> [PROBLEM TO WORK ON]
The entries are to be returned exactly, with images left out.

BEGIN DATA SHOWN

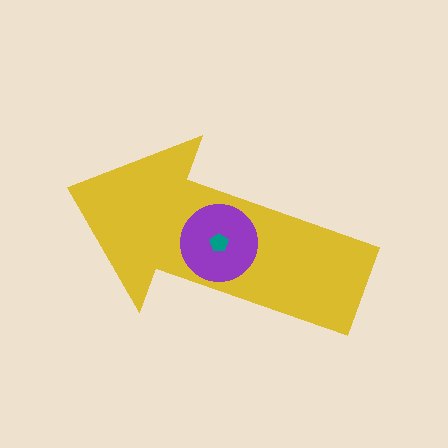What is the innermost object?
The teal pentagon.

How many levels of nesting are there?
3.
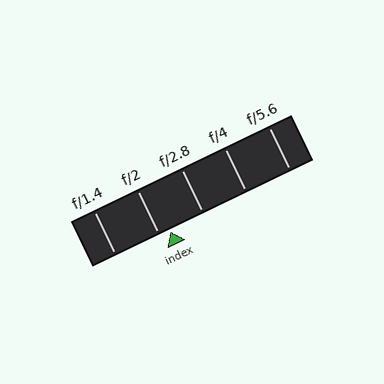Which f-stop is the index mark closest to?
The index mark is closest to f/2.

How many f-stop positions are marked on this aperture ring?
There are 5 f-stop positions marked.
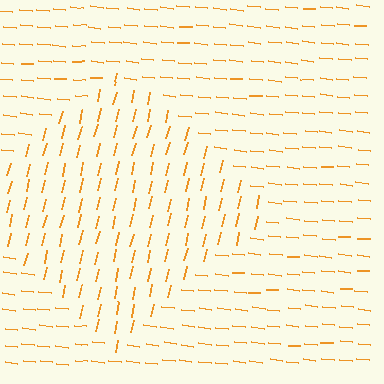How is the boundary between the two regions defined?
The boundary is defined purely by a change in line orientation (approximately 82 degrees difference). All lines are the same color and thickness.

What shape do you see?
I see a diamond.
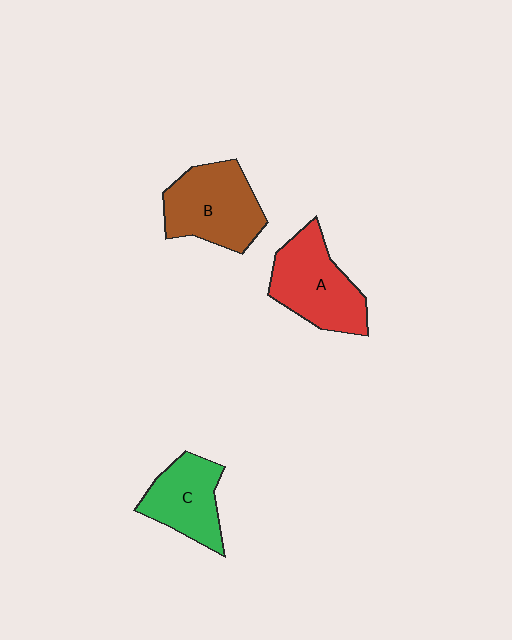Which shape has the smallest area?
Shape C (green).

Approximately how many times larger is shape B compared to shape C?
Approximately 1.3 times.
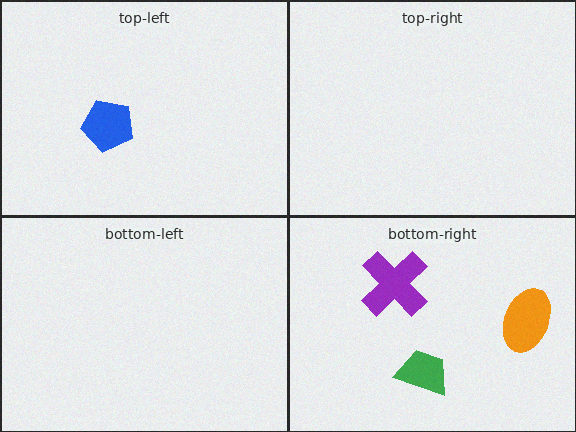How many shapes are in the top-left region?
1.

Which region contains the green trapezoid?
The bottom-right region.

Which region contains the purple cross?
The bottom-right region.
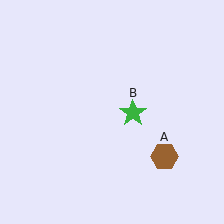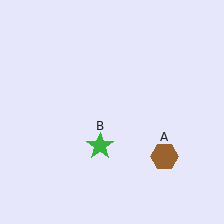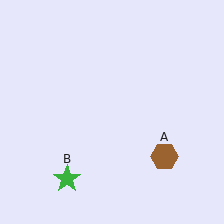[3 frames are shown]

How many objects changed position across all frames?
1 object changed position: green star (object B).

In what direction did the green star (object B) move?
The green star (object B) moved down and to the left.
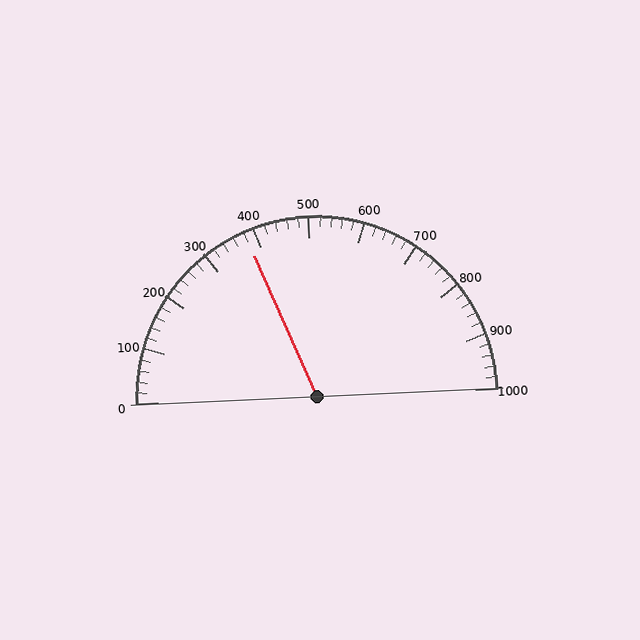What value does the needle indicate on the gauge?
The needle indicates approximately 380.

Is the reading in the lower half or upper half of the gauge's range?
The reading is in the lower half of the range (0 to 1000).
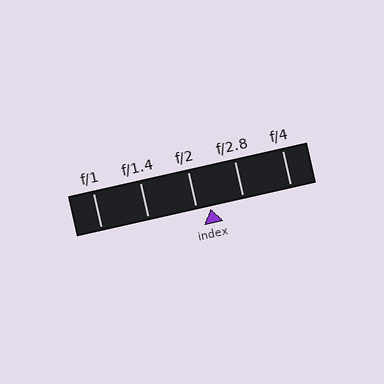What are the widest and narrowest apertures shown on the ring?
The widest aperture shown is f/1 and the narrowest is f/4.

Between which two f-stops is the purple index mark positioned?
The index mark is between f/2 and f/2.8.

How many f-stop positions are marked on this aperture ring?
There are 5 f-stop positions marked.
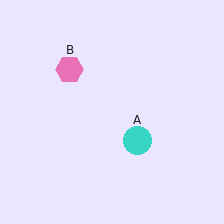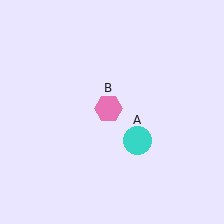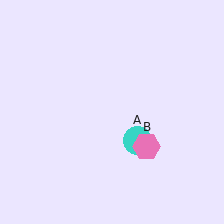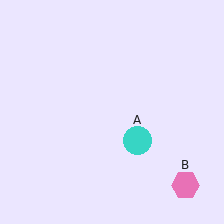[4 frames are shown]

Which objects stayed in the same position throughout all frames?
Cyan circle (object A) remained stationary.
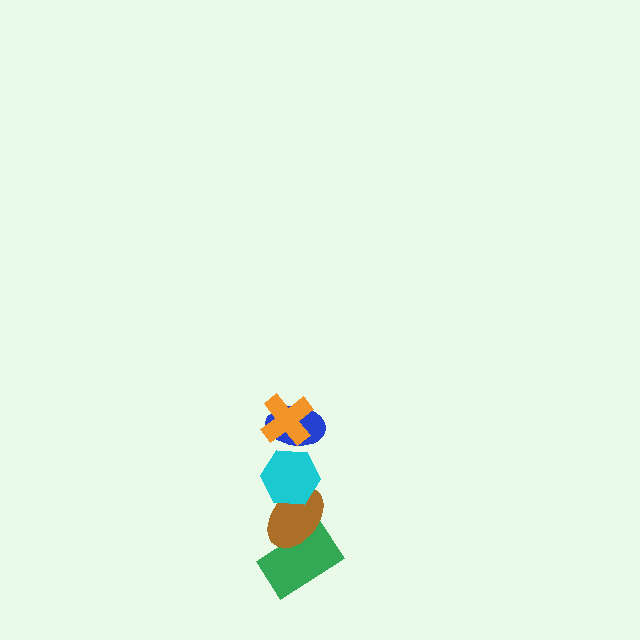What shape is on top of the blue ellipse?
The orange cross is on top of the blue ellipse.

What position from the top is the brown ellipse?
The brown ellipse is 4th from the top.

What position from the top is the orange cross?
The orange cross is 1st from the top.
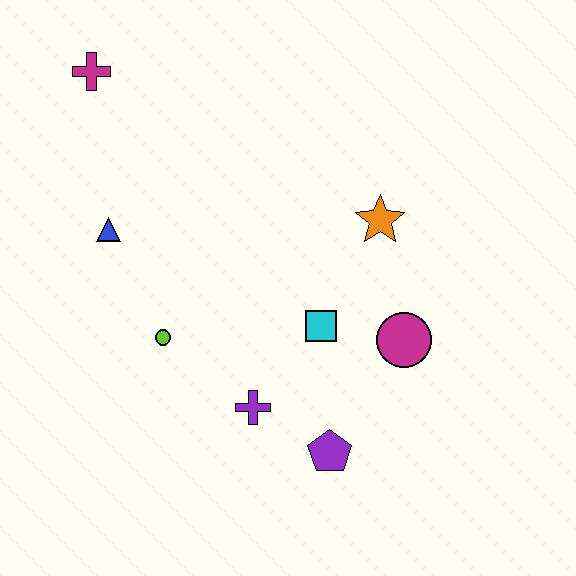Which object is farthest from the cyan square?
The magenta cross is farthest from the cyan square.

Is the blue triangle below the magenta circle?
No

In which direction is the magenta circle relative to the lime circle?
The magenta circle is to the right of the lime circle.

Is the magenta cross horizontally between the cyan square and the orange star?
No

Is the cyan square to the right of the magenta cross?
Yes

END DATA SHOWN

> [ANSWER FOR THIS EXERCISE]
What is the innermost object?
The teal pentagon.

How many levels of nesting are there?
3.
Which f-stop is the index mark closest to?
The index mark is closest to f/2.

How many f-stop positions are marked on this aperture ring?
There are 5 f-stop positions marked.
How is the boundary between the two regions defined?
The boundary is defined purely by a change in line orientation (approximately 82 degrees difference). All lines are the same color and thickness.

What shape do you see?
I see a diamond.
Which shape has the smallest area?
Shape C (green).

Approximately how many times larger is shape B compared to shape C?
Approximately 1.3 times.
How many shapes are in the top-left region?
1.

Which region contains the green trapezoid?
The bottom-right region.

Which region contains the purple cross?
The bottom-right region.
[3 frames are shown]

How many objects changed position across all frames?
1 object changed position: green star (object B).

In what direction did the green star (object B) move?
The green star (object B) moved down and to the left.
What value does the needle indicate on the gauge?
The needle indicates approximately 380.

Is the reading in the lower half or upper half of the gauge's range?
The reading is in the lower half of the range (0 to 1000).
What are the widest and narrowest apertures shown on the ring?
The widest aperture shown is f/1 and the narrowest is f/4.

Between which two f-stops is the purple index mark positioned?
The index mark is between f/2 and f/2.8.

How many f-stop positions are marked on this aperture ring?
There are 5 f-stop positions marked.
[4 frames are shown]

Which objects stayed in the same position throughout all frames?
Cyan circle (object A) remained stationary.
What shape is on top of the blue ellipse?
The orange cross is on top of the blue ellipse.

What position from the top is the brown ellipse?
The brown ellipse is 4th from the top.

What position from the top is the orange cross?
The orange cross is 1st from the top.
Which object is farthest from the cyan square?
The magenta cross is farthest from the cyan square.

Is the blue triangle below the magenta circle?
No

In which direction is the magenta circle relative to the lime circle?
The magenta circle is to the right of the lime circle.

Is the magenta cross horizontally between the cyan square and the orange star?
No

Is the cyan square to the right of the magenta cross?
Yes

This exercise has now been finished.